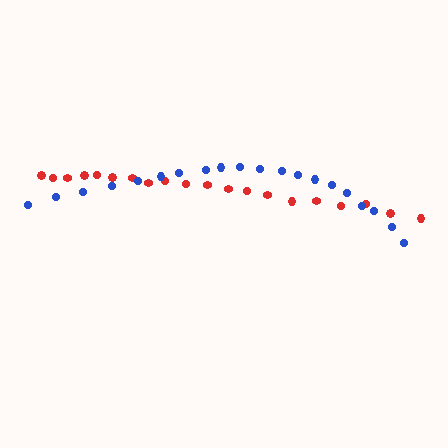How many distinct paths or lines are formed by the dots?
There are 2 distinct paths.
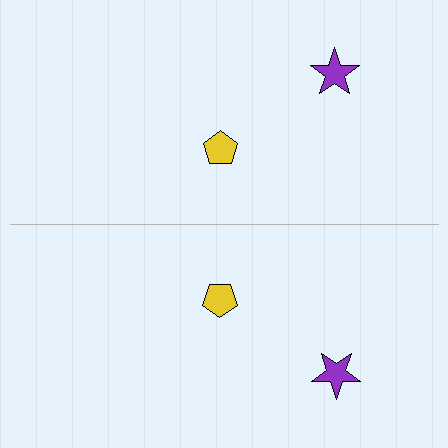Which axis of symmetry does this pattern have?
The pattern has a horizontal axis of symmetry running through the center of the image.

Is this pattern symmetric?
Yes, this pattern has bilateral (reflection) symmetry.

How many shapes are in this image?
There are 4 shapes in this image.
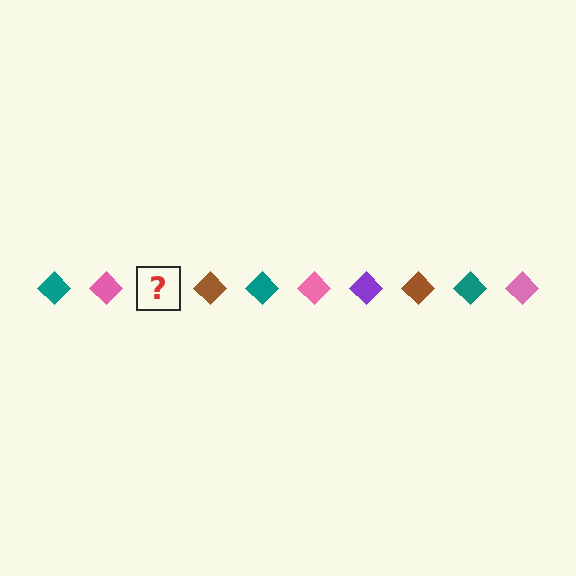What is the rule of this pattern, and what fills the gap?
The rule is that the pattern cycles through teal, pink, purple, brown diamonds. The gap should be filled with a purple diamond.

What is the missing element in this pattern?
The missing element is a purple diamond.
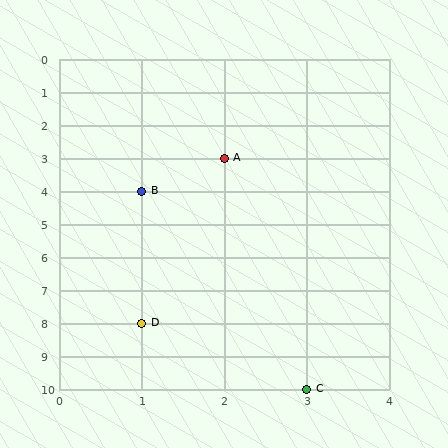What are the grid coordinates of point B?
Point B is at grid coordinates (1, 4).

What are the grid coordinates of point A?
Point A is at grid coordinates (2, 3).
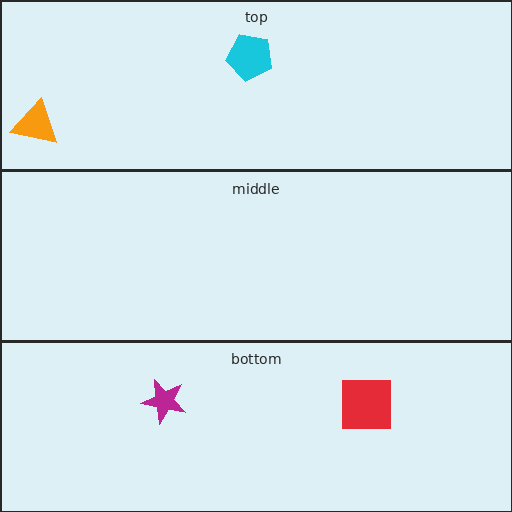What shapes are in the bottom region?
The magenta star, the red square.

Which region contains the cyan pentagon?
The top region.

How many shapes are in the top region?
2.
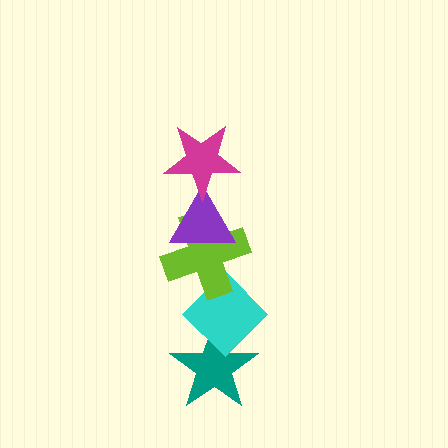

● ● ● ●

GIVEN EXERCISE → Give back all entries exactly. No pictures belong in the copy.

REPLY TO THE EXERCISE →
How many distinct paths or lines are formed by the dots?
There are 2 distinct paths.
Which axis of symmetry does this pattern have?
The pattern has a horizontal axis of symmetry running through the center of the image.

Is this pattern symmetric?
Yes, this pattern has bilateral (reflection) symmetry.

How many shapes are in this image?
There are 4 shapes in this image.
What is the rule of this pattern, and what fills the gap?
The rule is that the pattern cycles through teal, pink, purple, brown diamonds. The gap should be filled with a purple diamond.

What is the missing element in this pattern?
The missing element is a purple diamond.
What are the grid coordinates of point B?
Point B is at grid coordinates (1, 4).

What are the grid coordinates of point A?
Point A is at grid coordinates (2, 3).
What shapes are in the bottom region?
The magenta star, the red square.

Which region contains the cyan pentagon?
The top region.

How many shapes are in the top region?
2.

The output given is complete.